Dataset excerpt
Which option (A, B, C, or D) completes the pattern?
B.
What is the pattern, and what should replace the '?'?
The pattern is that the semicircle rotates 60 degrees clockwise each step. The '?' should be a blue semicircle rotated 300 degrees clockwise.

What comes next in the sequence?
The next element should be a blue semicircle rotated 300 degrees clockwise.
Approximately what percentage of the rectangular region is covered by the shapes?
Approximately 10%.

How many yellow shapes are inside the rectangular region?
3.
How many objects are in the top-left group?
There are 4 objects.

--

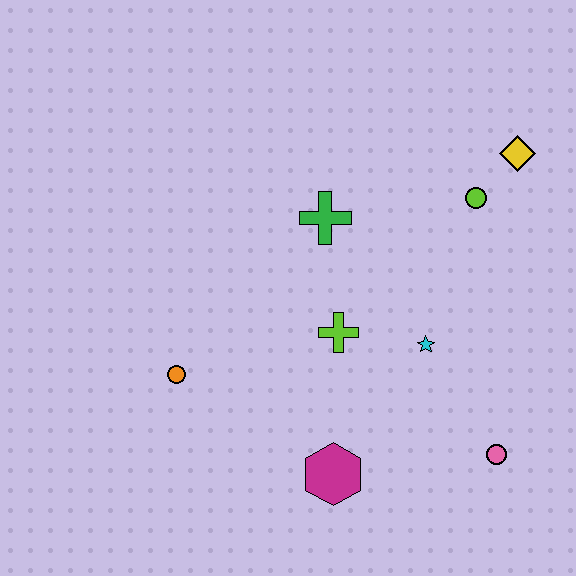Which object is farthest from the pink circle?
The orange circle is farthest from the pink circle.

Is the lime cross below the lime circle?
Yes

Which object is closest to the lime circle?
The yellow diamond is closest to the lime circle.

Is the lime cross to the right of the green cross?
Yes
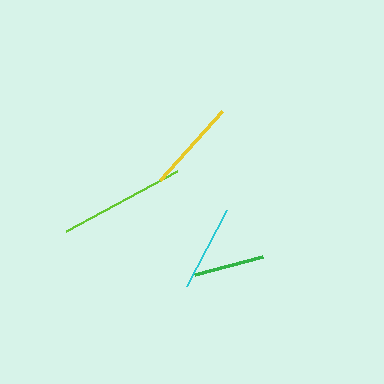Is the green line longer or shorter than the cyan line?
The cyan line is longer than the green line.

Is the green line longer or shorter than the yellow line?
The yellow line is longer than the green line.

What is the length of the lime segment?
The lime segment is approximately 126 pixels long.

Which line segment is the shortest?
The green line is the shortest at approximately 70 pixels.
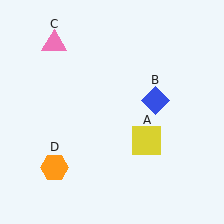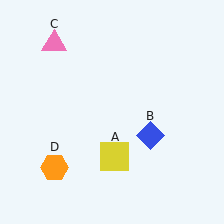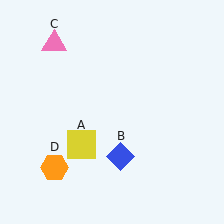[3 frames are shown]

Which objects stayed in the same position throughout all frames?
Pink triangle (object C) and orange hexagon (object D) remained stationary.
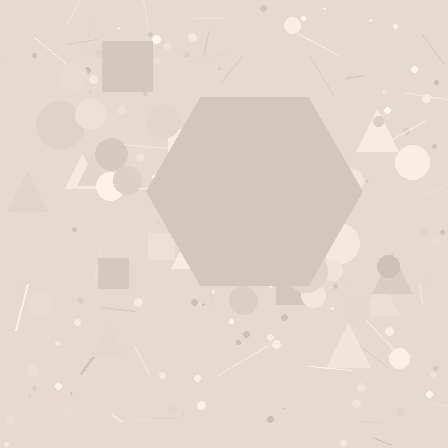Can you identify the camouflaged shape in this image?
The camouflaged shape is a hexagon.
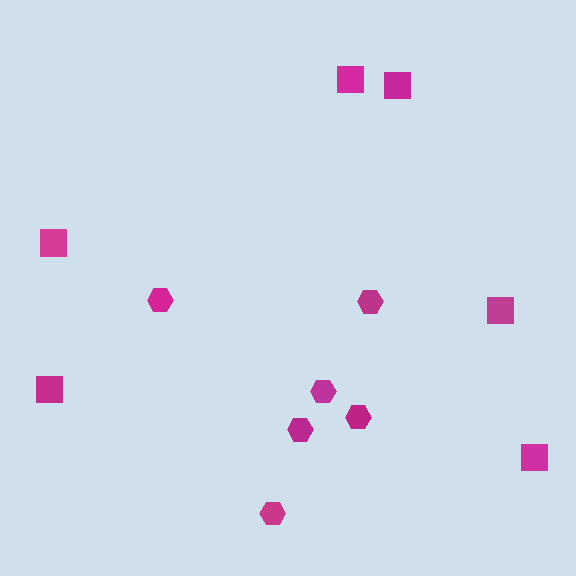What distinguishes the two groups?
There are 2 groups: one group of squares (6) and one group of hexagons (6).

**Request**
Restate word for word the lines that begin at the one with "Is the green line longer or shorter than the yellow" and end at the one with "[3 frames are shown]", including both, and leave every picture aside.

**Problem solution**
Is the green line longer or shorter than the yellow line?
The yellow line is longer than the green line.

What is the length of the lime segment?
The lime segment is approximately 126 pixels long.

Which line segment is the shortest?
The green line is the shortest at approximately 70 pixels.
[3 frames are shown]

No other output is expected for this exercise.